**WORK REQUIRED**: Without including any images, repeat the data exactly.

[Rendered shape question records]
►

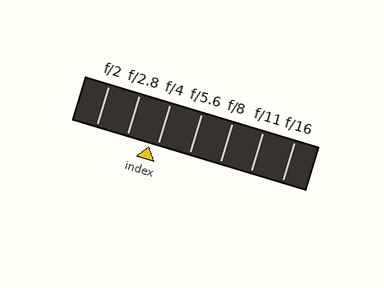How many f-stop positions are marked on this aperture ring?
There are 7 f-stop positions marked.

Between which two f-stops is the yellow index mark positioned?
The index mark is between f/2.8 and f/4.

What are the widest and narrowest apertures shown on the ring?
The widest aperture shown is f/2 and the narrowest is f/16.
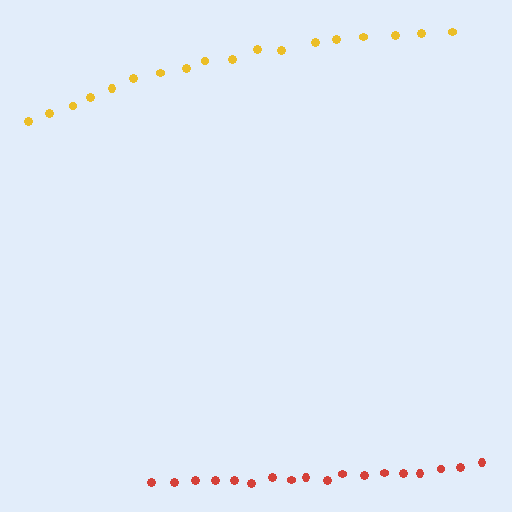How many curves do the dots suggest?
There are 2 distinct paths.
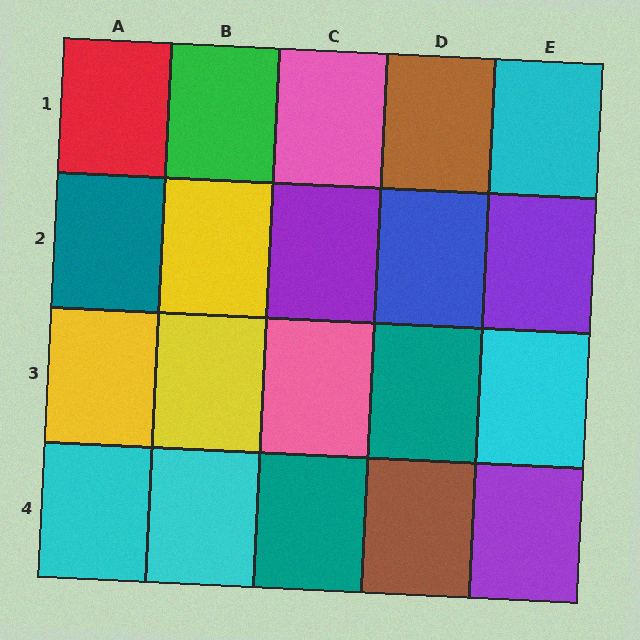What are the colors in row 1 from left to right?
Red, green, pink, brown, cyan.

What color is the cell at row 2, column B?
Yellow.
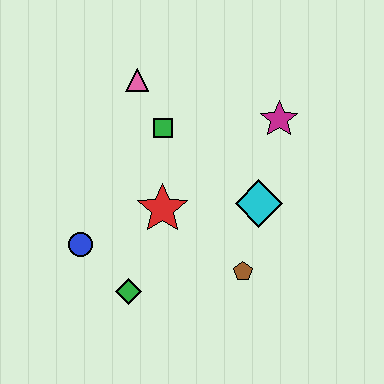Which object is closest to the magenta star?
The cyan diamond is closest to the magenta star.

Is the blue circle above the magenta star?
No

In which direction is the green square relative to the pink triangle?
The green square is below the pink triangle.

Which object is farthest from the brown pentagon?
The pink triangle is farthest from the brown pentagon.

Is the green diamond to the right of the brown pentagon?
No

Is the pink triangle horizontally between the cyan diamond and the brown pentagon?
No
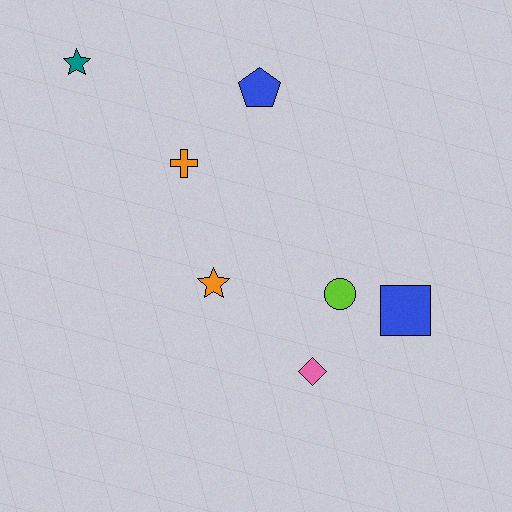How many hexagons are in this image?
There are no hexagons.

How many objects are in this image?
There are 7 objects.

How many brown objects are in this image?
There are no brown objects.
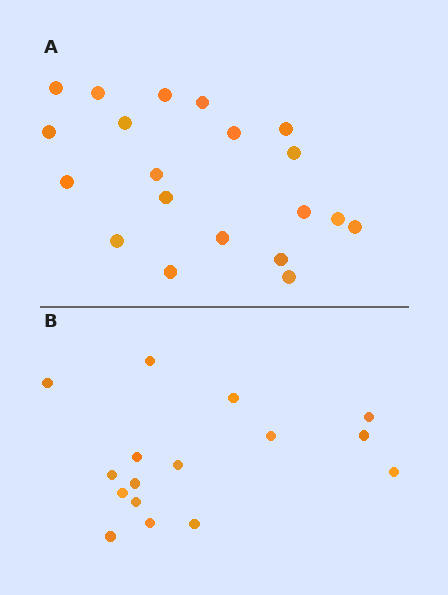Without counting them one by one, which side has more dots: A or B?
Region A (the top region) has more dots.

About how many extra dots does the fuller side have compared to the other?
Region A has about 4 more dots than region B.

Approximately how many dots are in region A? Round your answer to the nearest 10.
About 20 dots.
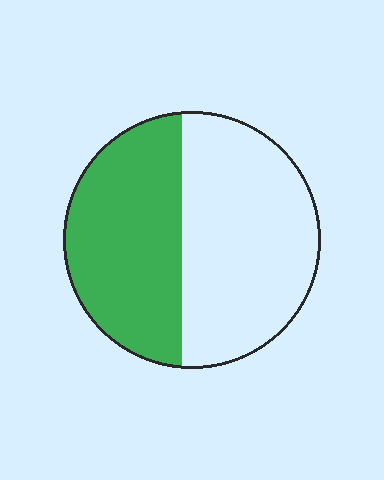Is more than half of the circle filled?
No.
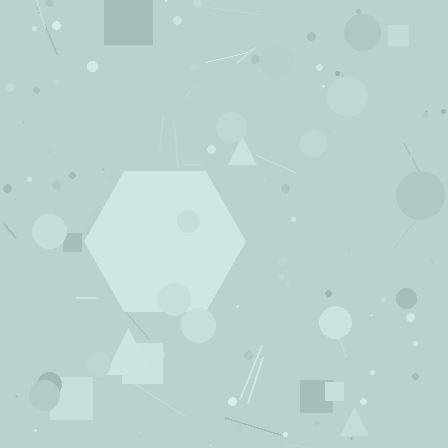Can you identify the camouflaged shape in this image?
The camouflaged shape is a hexagon.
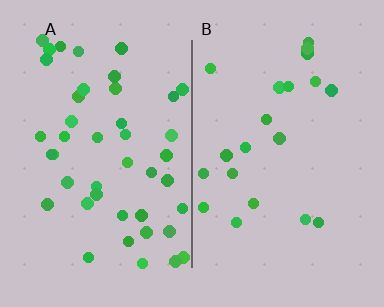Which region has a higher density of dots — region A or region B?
A (the left).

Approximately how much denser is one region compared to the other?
Approximately 2.1× — region A over region B.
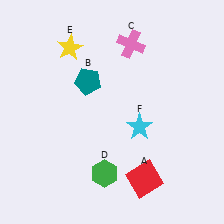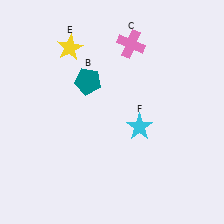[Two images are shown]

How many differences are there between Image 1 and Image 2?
There are 2 differences between the two images.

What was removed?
The red diamond (A), the green hexagon (D) were removed in Image 2.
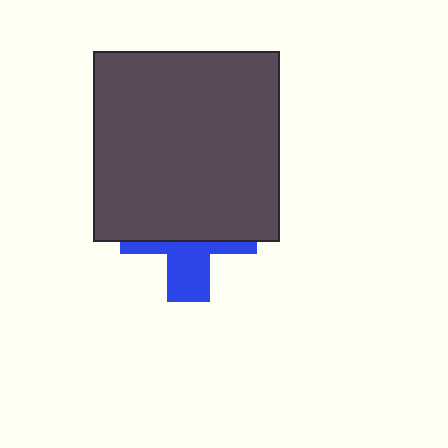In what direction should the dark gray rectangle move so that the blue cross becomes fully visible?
The dark gray rectangle should move up. That is the shortest direction to clear the overlap and leave the blue cross fully visible.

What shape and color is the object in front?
The object in front is a dark gray rectangle.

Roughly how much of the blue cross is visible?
A small part of it is visible (roughly 38%).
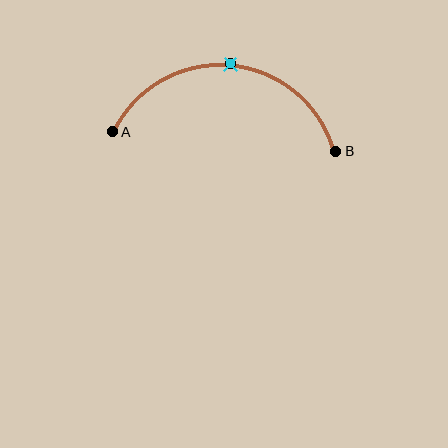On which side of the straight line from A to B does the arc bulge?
The arc bulges above the straight line connecting A and B.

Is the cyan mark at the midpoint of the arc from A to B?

◄

**SOLUTION FOR THIS PROBLEM**:
How many f-stop positions are marked on this aperture ring?
There are 7 f-stop positions marked.

Between which two f-stops is the yellow index mark positioned?
The index mark is between f/2.8 and f/4.

What are the widest and narrowest apertures shown on the ring?
The widest aperture shown is f/2 and the narrowest is f/16.
How many curves do the dots suggest?
There are 2 distinct paths.
What are the colors in row 1 from left to right?
Red, green, pink, brown, cyan.

What color is the cell at row 2, column B?
Yellow.
Which object is closest to the magenta star?
The cyan diamond is closest to the magenta star.

Is the blue circle above the magenta star?
No

In which direction is the green square relative to the pink triangle?
The green square is below the pink triangle.

Which object is farthest from the brown pentagon?
The pink triangle is farthest from the brown pentagon.

Is the green diamond to the right of the brown pentagon?
No

Is the pink triangle horizontally between the cyan diamond and the brown pentagon?
No
How many hexagons are in this image?
There are no hexagons.

How many objects are in this image?
There are 7 objects.

How many brown objects are in this image?
There are no brown objects.
Without counting them one by one, which side has more dots: A or B?
Region A (the top region) has more dots.

About how many extra dots does the fuller side have compared to the other?
Region A has about 4 more dots than region B.

Approximately how many dots are in region A? Round your answer to the nearest 10.
About 20 dots.
Is more than half of the circle filled?
No.
Can you identify the camouflaged shape in this image?
The camouflaged shape is a hexagon.
Which region has a higher density of dots — region A or region B?
A (the left).

Approximately how much denser is one region compared to the other?
Approximately 2.1× — region A over region B.
[Two images are shown]

How many differences are there between Image 1 and Image 2?
There are 2 differences between the two images.

What was removed?
The red diamond (A), the green hexagon (D) were removed in Image 2.
In what direction should the dark gray rectangle move so that the blue cross becomes fully visible?
The dark gray rectangle should move up. That is the shortest direction to clear the overlap and leave the blue cross fully visible.

What shape and color is the object in front?
The object in front is a dark gray rectangle.

Roughly how much of the blue cross is visible?
A small part of it is visible (roughly 38%).
On which side of the straight line from A to B does the arc bulge?
The arc bulges above the straight line connecting A and B.

Is the cyan mark at the midpoint of the arc from A to B?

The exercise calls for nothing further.